### EXERCISE DIRECTIONS
Reproduce every entry below precisely; do not include the pictures.

### INPUT ROWS
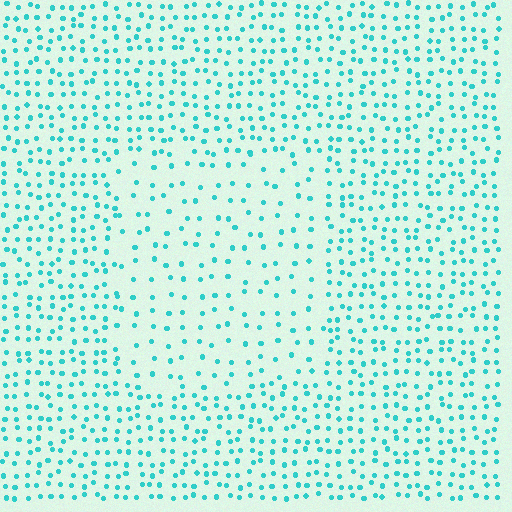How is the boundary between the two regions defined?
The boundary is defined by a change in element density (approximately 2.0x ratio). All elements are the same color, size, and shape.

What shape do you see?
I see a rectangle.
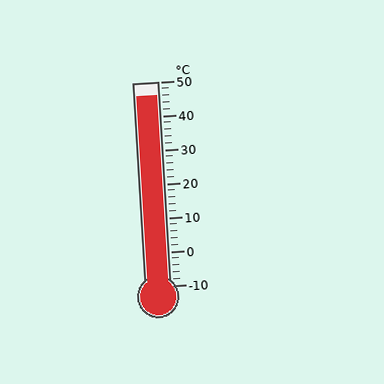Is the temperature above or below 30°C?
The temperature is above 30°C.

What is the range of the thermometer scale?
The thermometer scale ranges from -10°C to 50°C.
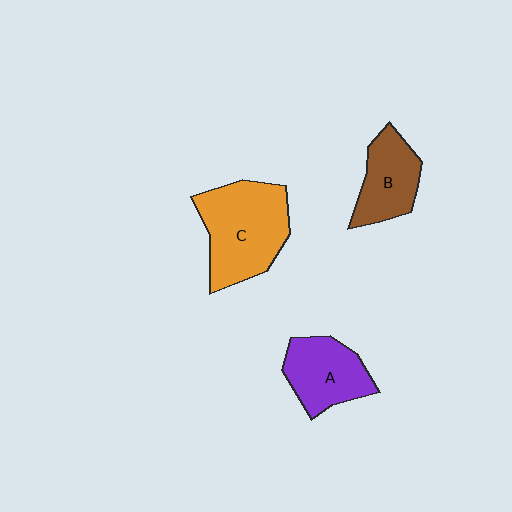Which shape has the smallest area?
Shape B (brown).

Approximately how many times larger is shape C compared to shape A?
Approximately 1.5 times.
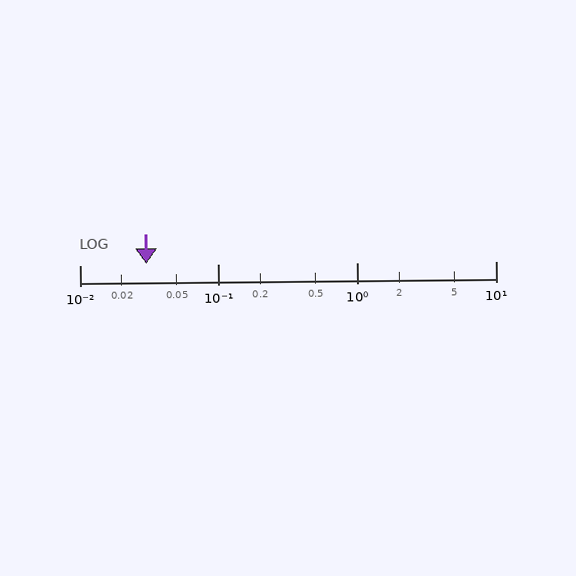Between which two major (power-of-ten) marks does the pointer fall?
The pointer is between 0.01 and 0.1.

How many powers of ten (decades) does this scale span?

### ANSWER TO THE EXERCISE
How is the boundary between the two regions defined?
The boundary is defined by a change in element density (approximately 2.0x ratio). All elements are the same color, size, and shape.

What shape do you see?
I see a rectangle.
Is the temperature above or below 30°C?
The temperature is above 30°C.

What is the range of the thermometer scale?
The thermometer scale ranges from -10°C to 50°C.
Which shape has the smallest area?
Shape B (brown).

Approximately how many times larger is shape C compared to shape A?
Approximately 1.5 times.
Between which two major (power-of-ten) marks does the pointer fall?
The pointer is between 0.01 and 0.1.

How many powers of ten (decades) does this scale span?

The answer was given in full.